**INSTRUCTIONS FOR THE TASK**
Locate the line containing "Is the brown" in the material below. Copy that line and all following lines through the end exactly, omitting any pictures.

(Entries from a dataset)
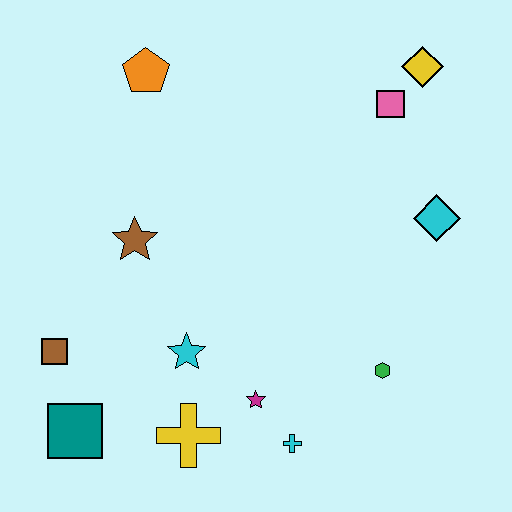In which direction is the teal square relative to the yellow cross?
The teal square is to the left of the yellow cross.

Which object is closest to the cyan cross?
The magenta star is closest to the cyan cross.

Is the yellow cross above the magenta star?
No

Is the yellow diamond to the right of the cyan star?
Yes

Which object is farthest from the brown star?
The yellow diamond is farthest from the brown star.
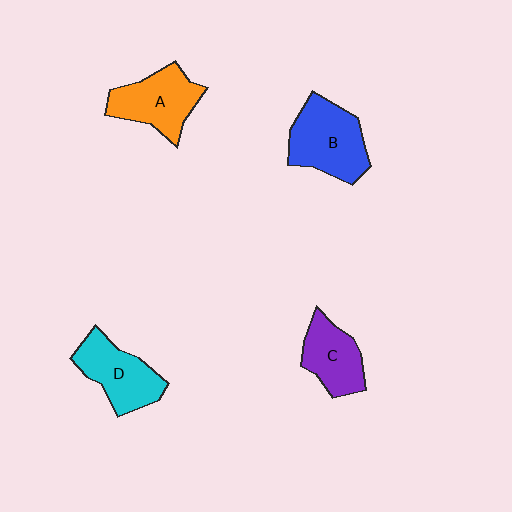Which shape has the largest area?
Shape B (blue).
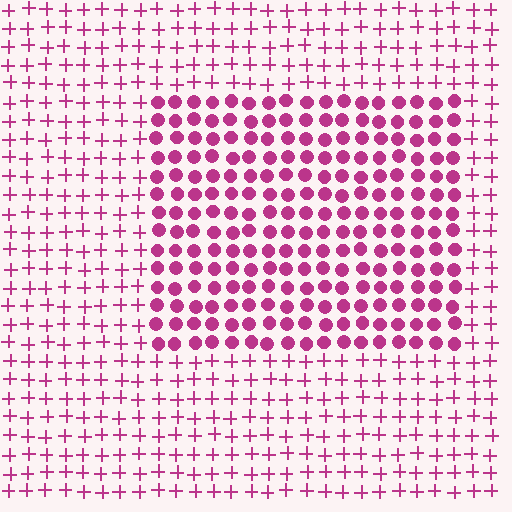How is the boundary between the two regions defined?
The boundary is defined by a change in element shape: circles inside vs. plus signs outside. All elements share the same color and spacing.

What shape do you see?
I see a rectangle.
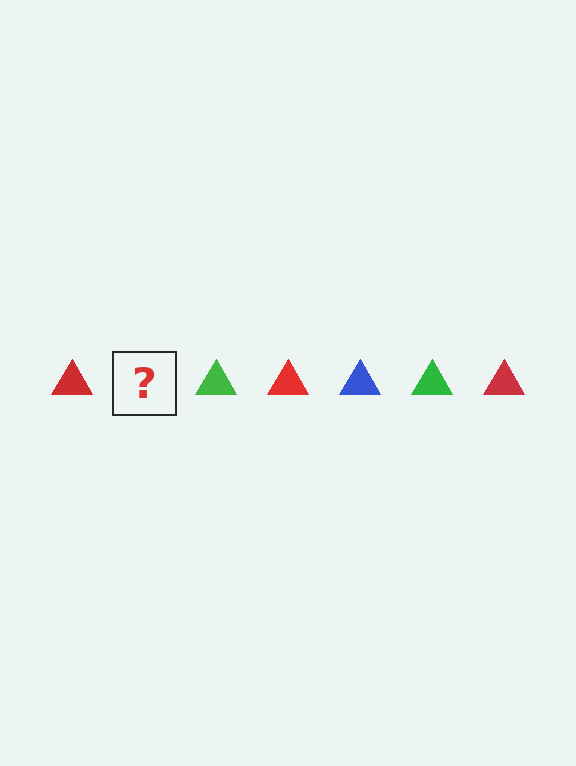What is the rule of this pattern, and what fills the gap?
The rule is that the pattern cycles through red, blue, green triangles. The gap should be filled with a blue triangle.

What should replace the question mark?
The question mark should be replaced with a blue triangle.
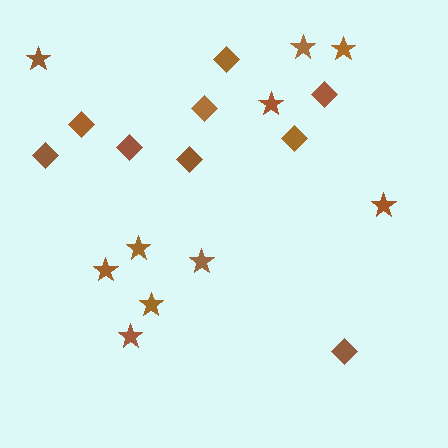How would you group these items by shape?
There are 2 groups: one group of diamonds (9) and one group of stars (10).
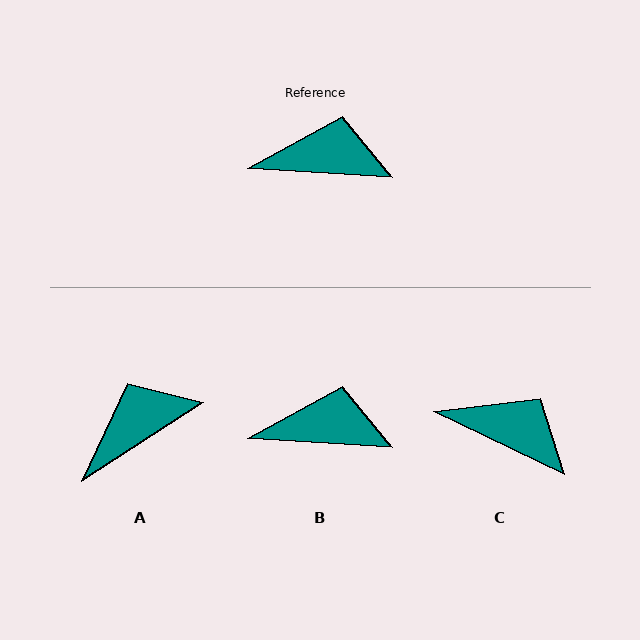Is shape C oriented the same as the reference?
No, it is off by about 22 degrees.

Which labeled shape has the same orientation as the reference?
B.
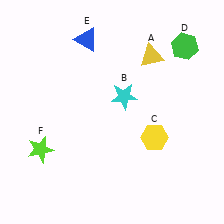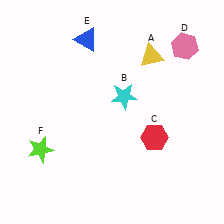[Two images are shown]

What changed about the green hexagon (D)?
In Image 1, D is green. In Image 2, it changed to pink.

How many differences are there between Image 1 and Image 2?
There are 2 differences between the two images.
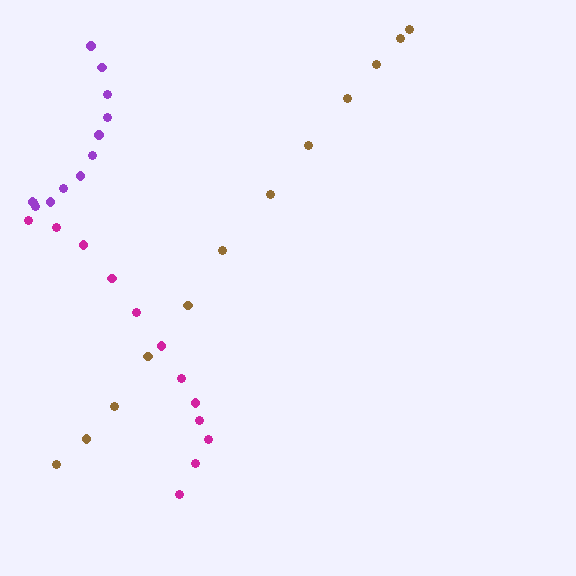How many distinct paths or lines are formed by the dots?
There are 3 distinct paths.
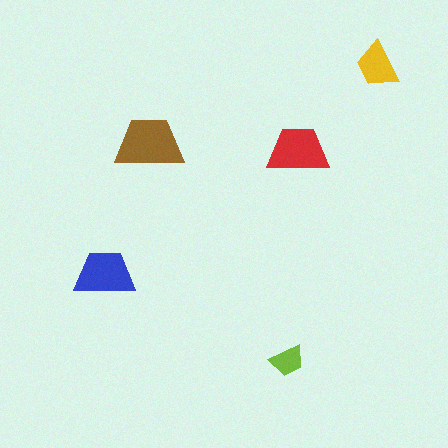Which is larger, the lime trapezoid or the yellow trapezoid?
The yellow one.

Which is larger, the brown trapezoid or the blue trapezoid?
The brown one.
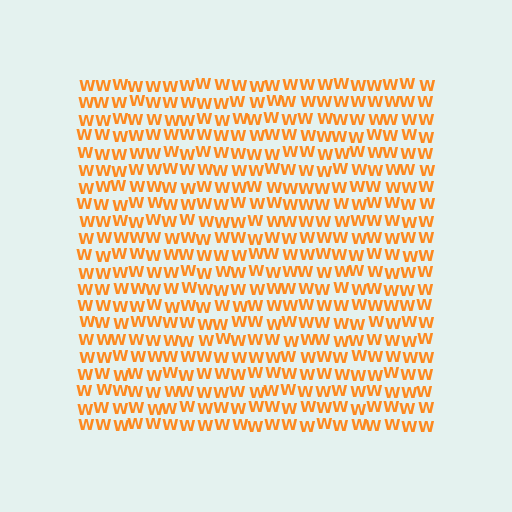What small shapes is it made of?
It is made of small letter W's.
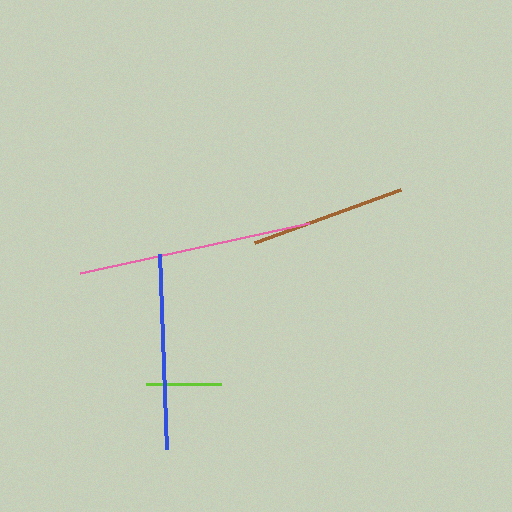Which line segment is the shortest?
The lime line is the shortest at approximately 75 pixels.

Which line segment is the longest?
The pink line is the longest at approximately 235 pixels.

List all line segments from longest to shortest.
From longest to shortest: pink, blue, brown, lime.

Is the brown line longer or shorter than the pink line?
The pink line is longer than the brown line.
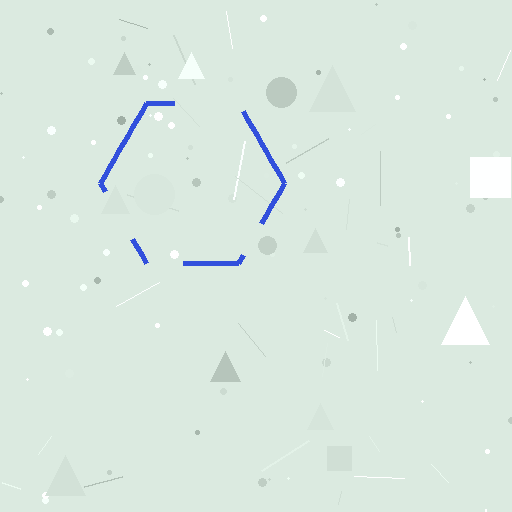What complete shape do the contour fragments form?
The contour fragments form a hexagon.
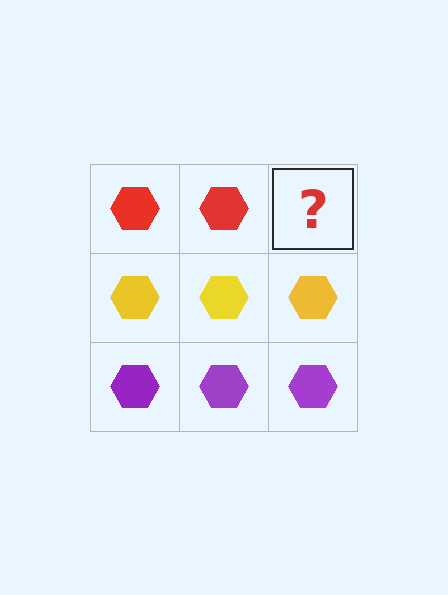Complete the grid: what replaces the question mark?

**TASK SOLUTION**
Is the brown line longer or shorter than the pink line?
The pink line is longer than the brown line.
What complete shape do the contour fragments form?
The contour fragments form a hexagon.
Complete the grid: what replaces the question mark?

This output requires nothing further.